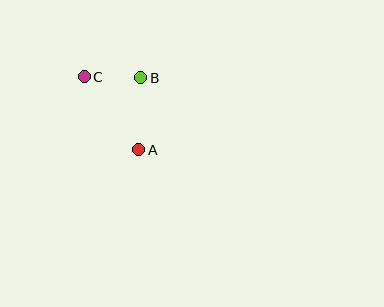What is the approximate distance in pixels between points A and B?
The distance between A and B is approximately 72 pixels.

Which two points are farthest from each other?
Points A and C are farthest from each other.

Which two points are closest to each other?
Points B and C are closest to each other.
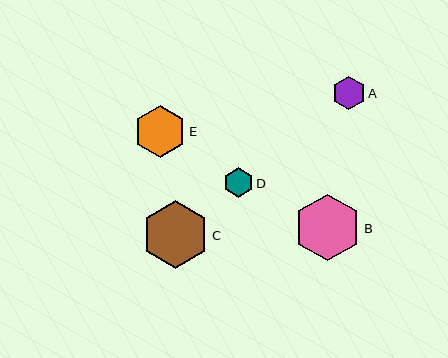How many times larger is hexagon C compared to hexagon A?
Hexagon C is approximately 2.1 times the size of hexagon A.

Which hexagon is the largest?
Hexagon C is the largest with a size of approximately 67 pixels.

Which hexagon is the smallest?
Hexagon D is the smallest with a size of approximately 29 pixels.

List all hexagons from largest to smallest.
From largest to smallest: C, B, E, A, D.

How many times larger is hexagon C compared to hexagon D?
Hexagon C is approximately 2.3 times the size of hexagon D.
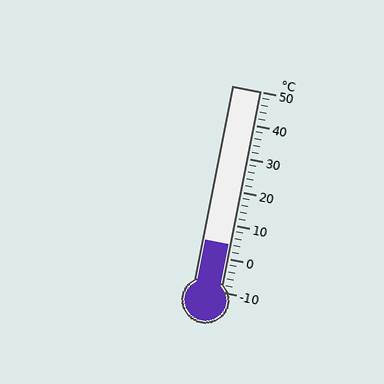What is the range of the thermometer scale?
The thermometer scale ranges from -10°C to 50°C.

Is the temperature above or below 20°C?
The temperature is below 20°C.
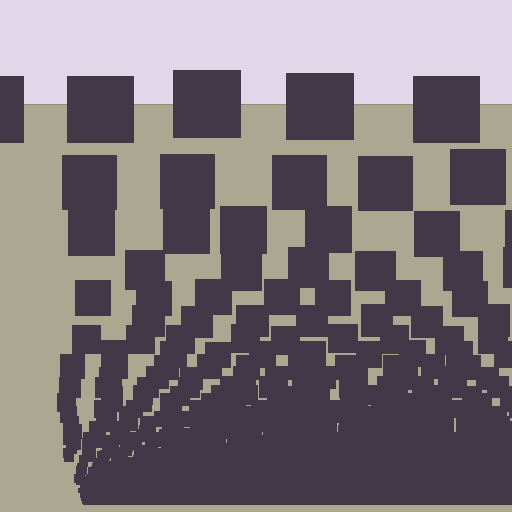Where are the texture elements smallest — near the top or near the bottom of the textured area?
Near the bottom.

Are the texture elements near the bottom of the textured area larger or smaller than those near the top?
Smaller. The gradient is inverted — elements near the bottom are smaller and denser.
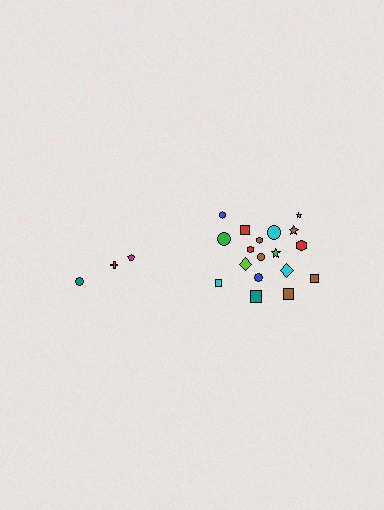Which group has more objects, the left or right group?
The right group.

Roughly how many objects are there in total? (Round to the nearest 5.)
Roughly 20 objects in total.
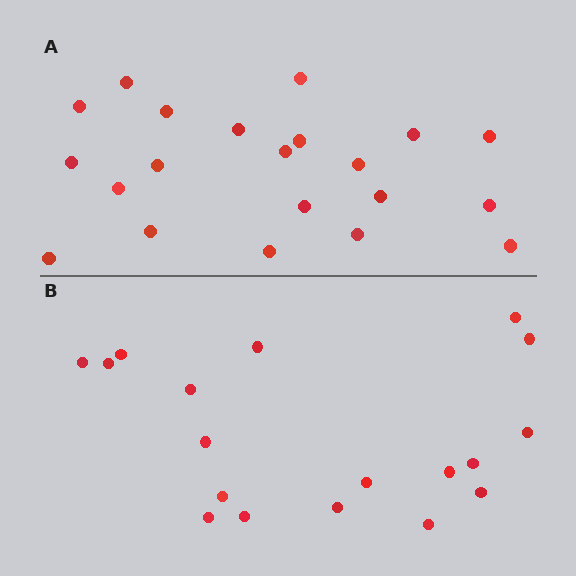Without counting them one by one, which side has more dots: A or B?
Region A (the top region) has more dots.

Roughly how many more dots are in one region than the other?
Region A has just a few more — roughly 2 or 3 more dots than region B.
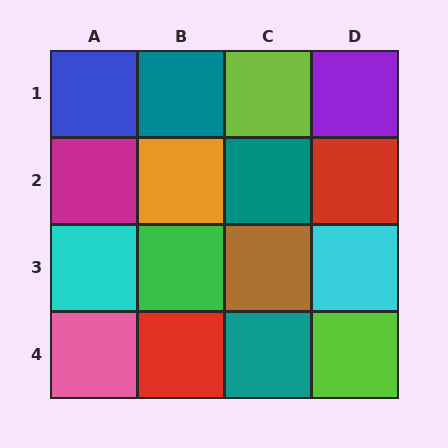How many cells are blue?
1 cell is blue.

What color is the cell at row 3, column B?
Green.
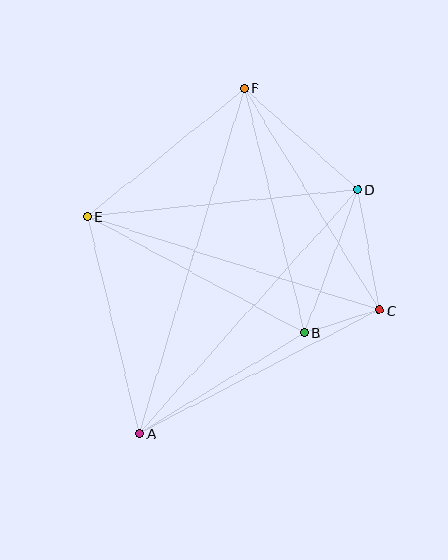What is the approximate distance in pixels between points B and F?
The distance between B and F is approximately 252 pixels.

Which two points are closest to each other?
Points B and C are closest to each other.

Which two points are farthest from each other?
Points A and F are farthest from each other.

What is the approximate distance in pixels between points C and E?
The distance between C and E is approximately 307 pixels.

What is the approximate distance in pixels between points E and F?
The distance between E and F is approximately 203 pixels.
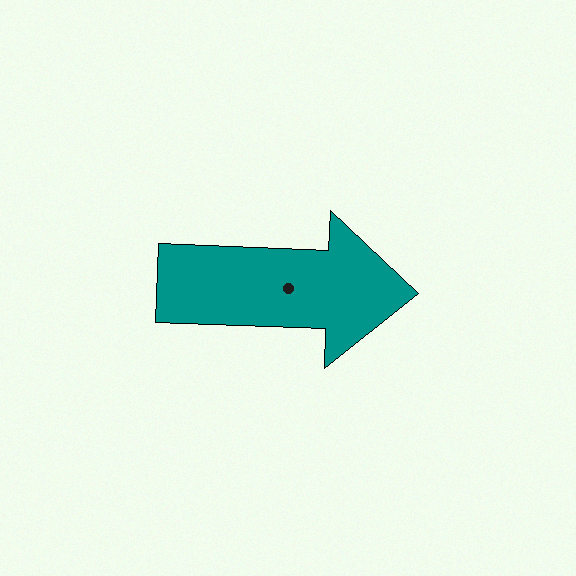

=======

● ACTIVITY: Leave out the images and repeat the rest of the data word for word.

● ANSWER TO THE PROBLEM:
What is the approximate distance in pixels between points A and B?
The distance between A and B is approximately 72 pixels.

Which two points are farthest from each other?
Points A and C are farthest from each other.

Which two points are closest to each other?
Points B and C are closest to each other.
How many times larger is hexagon C compared to hexagon A?
Hexagon C is approximately 2.1 times the size of hexagon A.

Which hexagon is the largest?
Hexagon C is the largest with a size of approximately 67 pixels.

Which hexagon is the smallest?
Hexagon D is the smallest with a size of approximately 29 pixels.

List all hexagons from largest to smallest.
From largest to smallest: C, B, E, A, D.

How many times larger is hexagon C compared to hexagon D?
Hexagon C is approximately 2.3 times the size of hexagon D.
What is the range of the thermometer scale?
The thermometer scale ranges from -10°C to 50°C.

Is the temperature above or below 20°C?
The temperature is below 20°C.
Where are the texture elements smallest — near the top or near the bottom of the textured area?
Near the bottom.

Are the texture elements near the bottom of the textured area larger or smaller than those near the top?
Smaller. The gradient is inverted — elements near the bottom are smaller and denser.
Which group has more objects, the left or right group?
The right group.

Roughly how many objects are there in total? (Round to the nearest 5.)
Roughly 20 objects in total.
Without counting them one by one, which side has more dots: A or B?
Region A (the top region) has more dots.

Roughly how many more dots are in one region than the other?
Region A has just a few more — roughly 2 or 3 more dots than region B.
How many cells are blue?
1 cell is blue.

What color is the cell at row 3, column B?
Green.
What is the approximate distance in pixels between points B and F?
The distance between B and F is approximately 252 pixels.

Which two points are closest to each other?
Points B and C are closest to each other.

Which two points are farthest from each other?
Points A and F are farthest from each other.

What is the approximate distance in pixels between points C and E?
The distance between C and E is approximately 307 pixels.

What is the approximate distance in pixels between points E and F?
The distance between E and F is approximately 203 pixels.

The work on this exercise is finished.